§ **Short exercise**:
Quote exactly and only this range of lines in the data below: the line that holds "What type of shape is labeled A?" to the line that holds "Where is the center of the purple square?", both included.

>> START Raw data

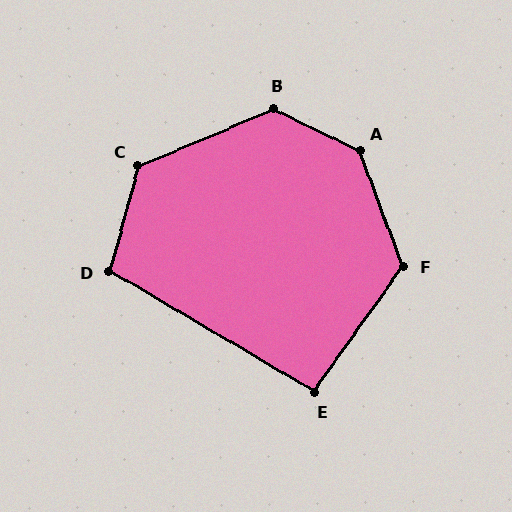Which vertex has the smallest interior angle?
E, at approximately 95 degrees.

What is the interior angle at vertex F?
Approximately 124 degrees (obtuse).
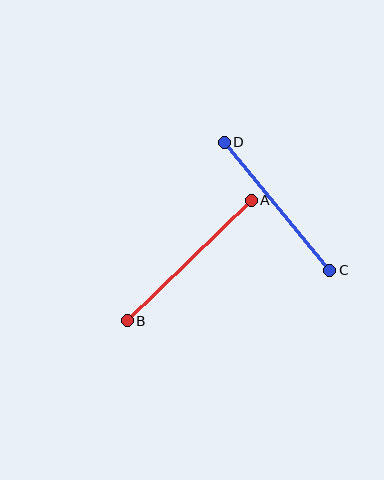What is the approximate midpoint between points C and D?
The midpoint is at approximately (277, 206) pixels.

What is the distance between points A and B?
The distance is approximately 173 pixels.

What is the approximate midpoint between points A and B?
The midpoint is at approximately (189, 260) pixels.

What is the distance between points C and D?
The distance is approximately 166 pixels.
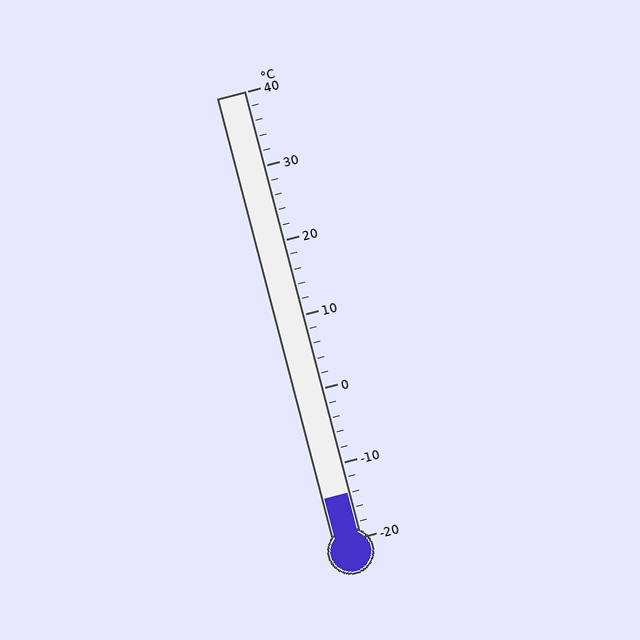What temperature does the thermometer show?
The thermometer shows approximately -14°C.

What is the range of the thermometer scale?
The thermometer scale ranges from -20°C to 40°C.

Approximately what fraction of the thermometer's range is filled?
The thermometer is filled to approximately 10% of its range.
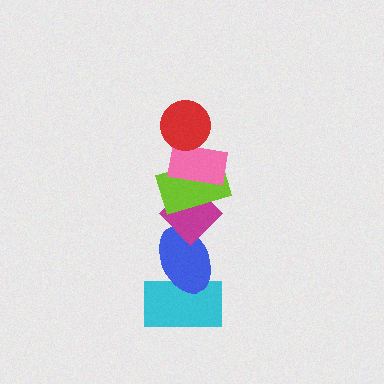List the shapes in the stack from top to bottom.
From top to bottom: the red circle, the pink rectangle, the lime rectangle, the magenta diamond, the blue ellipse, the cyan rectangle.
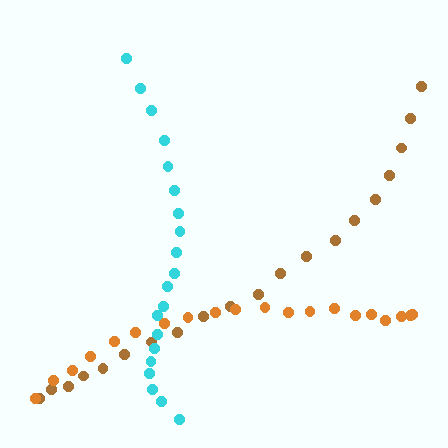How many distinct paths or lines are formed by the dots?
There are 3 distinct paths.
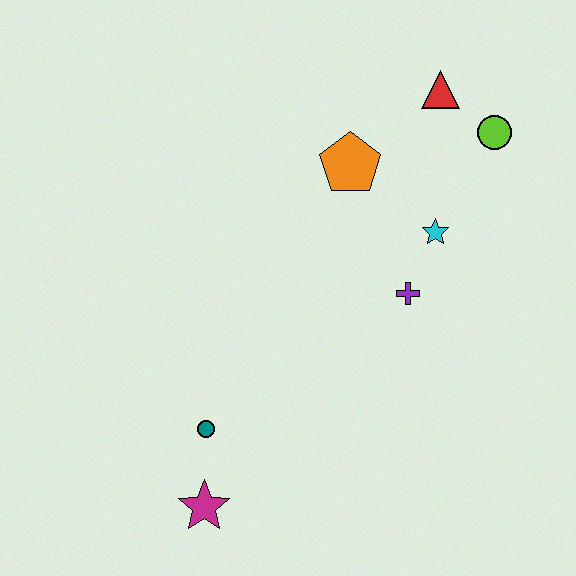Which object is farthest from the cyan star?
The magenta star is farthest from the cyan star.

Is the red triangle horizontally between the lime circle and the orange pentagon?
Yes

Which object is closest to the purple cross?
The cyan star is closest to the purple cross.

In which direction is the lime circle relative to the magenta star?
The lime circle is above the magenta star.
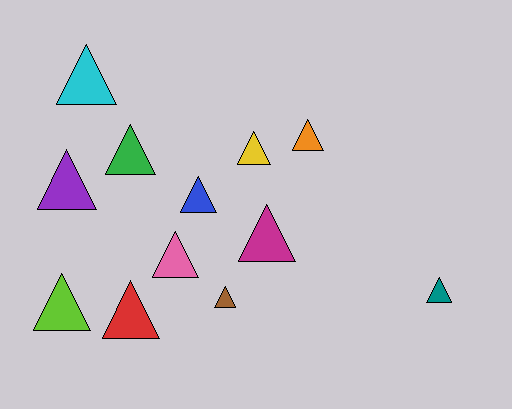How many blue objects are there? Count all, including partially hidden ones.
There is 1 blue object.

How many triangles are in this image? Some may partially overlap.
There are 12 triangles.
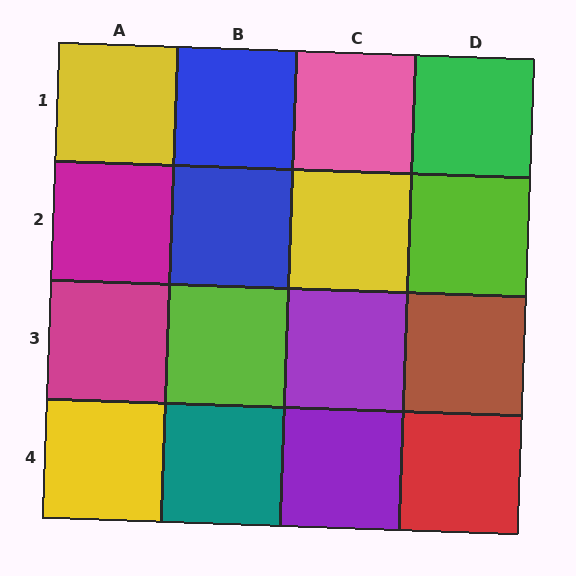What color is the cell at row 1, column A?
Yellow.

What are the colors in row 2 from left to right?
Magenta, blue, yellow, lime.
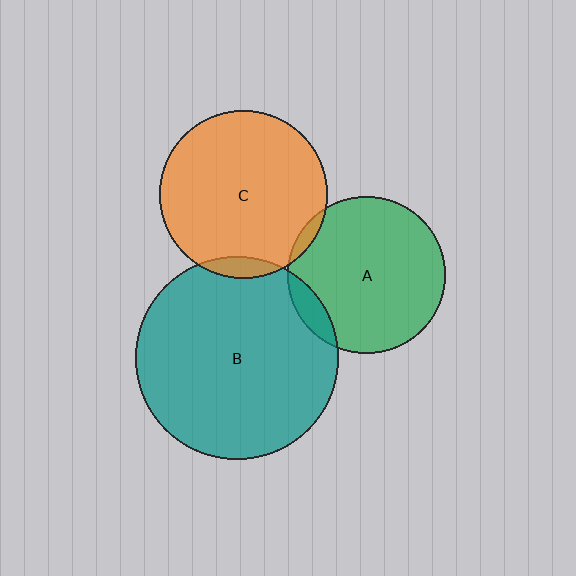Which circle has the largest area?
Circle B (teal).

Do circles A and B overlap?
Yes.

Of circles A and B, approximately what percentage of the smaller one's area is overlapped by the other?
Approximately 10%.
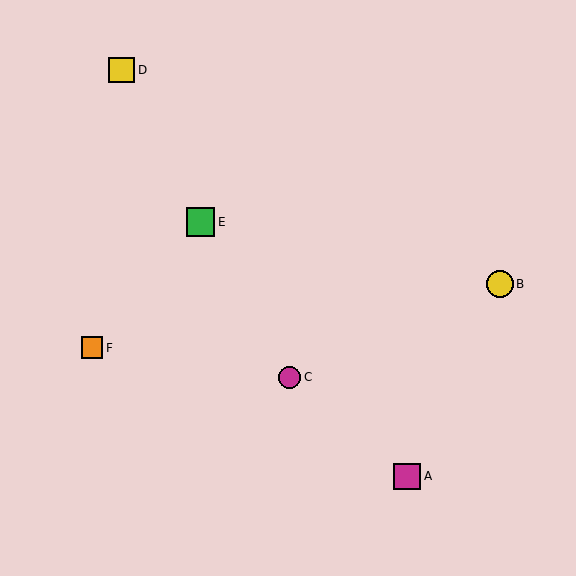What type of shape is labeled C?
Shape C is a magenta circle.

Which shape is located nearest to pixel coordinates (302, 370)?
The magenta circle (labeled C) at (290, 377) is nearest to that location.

>> END Raw data
>> START Raw data

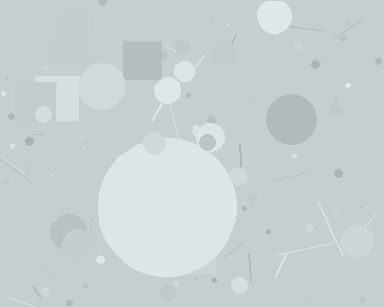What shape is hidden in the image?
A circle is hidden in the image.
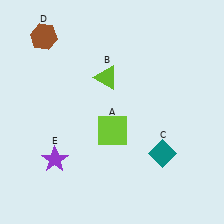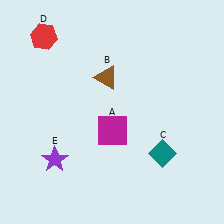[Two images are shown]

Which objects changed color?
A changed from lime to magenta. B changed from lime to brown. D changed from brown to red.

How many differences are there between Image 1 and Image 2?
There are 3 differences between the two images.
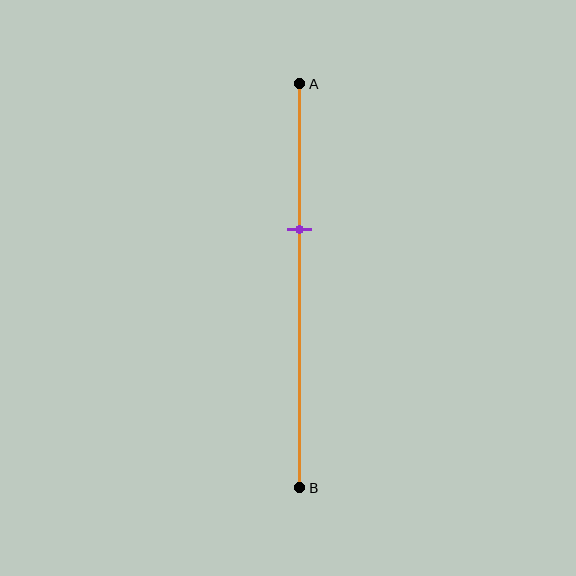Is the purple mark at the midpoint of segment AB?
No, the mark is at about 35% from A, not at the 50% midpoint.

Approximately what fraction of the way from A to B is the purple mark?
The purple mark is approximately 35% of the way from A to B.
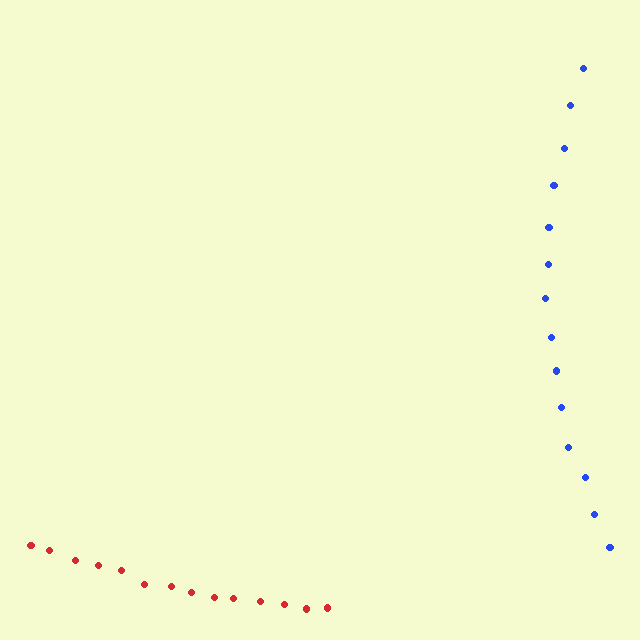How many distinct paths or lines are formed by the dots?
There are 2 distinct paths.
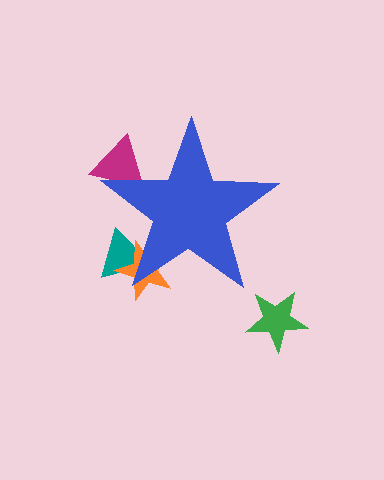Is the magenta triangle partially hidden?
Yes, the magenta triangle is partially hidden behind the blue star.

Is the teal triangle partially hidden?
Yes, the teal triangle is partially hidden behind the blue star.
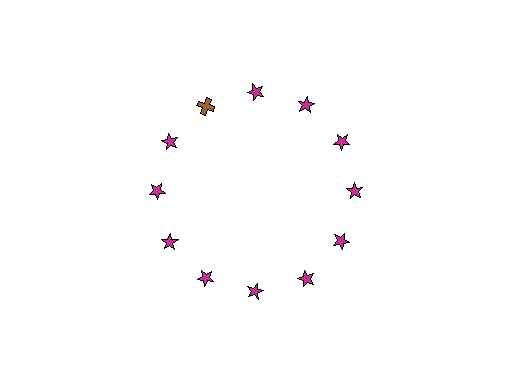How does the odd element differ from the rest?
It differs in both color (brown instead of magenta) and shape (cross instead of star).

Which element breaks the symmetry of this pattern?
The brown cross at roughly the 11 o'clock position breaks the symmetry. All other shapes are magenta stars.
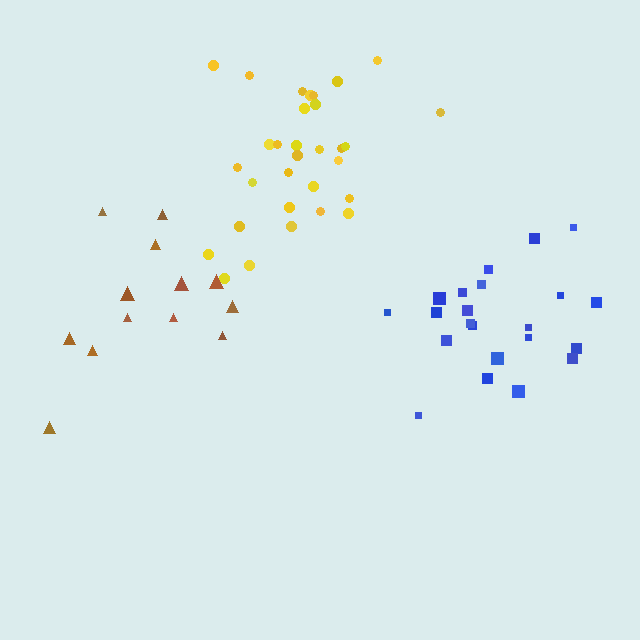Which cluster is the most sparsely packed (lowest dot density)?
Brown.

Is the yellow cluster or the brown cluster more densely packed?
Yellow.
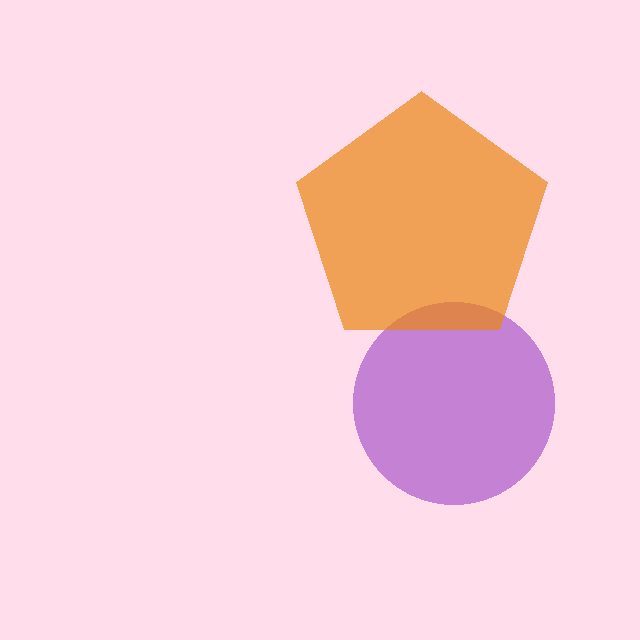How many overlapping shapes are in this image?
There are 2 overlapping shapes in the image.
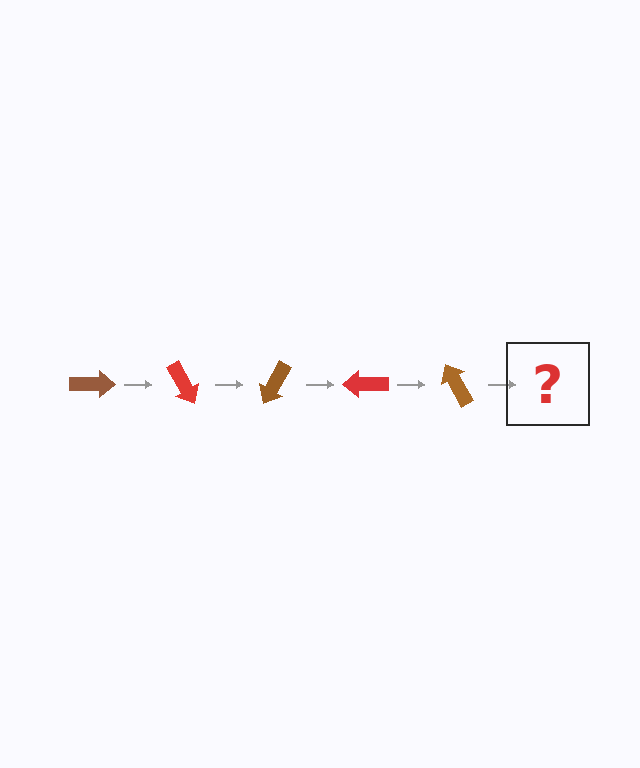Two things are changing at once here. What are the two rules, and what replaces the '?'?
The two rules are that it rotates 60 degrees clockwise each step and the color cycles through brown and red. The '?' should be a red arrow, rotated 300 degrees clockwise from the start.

>> END Raw data
>> START Raw data

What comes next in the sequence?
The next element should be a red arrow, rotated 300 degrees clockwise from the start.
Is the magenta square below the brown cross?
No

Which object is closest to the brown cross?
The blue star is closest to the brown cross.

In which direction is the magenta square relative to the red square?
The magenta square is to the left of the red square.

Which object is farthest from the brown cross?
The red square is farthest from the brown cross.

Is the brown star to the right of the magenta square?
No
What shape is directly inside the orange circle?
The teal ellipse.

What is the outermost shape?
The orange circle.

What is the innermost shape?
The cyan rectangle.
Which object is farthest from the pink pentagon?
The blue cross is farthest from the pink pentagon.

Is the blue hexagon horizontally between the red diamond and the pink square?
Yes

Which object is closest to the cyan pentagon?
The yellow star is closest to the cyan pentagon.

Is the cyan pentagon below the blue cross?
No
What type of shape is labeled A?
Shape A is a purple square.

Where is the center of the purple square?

>> END Raw data

§ **Task answer**:
What type of shape is labeled A?
Shape A is a purple square.

Where is the center of the purple square?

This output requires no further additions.